(Data lines)
* BEGIN *
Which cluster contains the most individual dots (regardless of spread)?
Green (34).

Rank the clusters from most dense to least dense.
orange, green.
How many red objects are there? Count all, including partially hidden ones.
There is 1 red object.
* END *
* BEGIN *
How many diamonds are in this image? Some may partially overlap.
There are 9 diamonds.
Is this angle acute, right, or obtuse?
* END *
(Exercise goal) Only the lines from the one containing "How many diamonds" through the one containing "Is this angle acute, right, or obtuse?" are to be extracted, exactly as they appear, with both ends included.

(Solution for this problem)
How many diamonds are in this image? Some may partially overlap.
There are 9 diamonds.
Is this angle acute, right, or obtuse?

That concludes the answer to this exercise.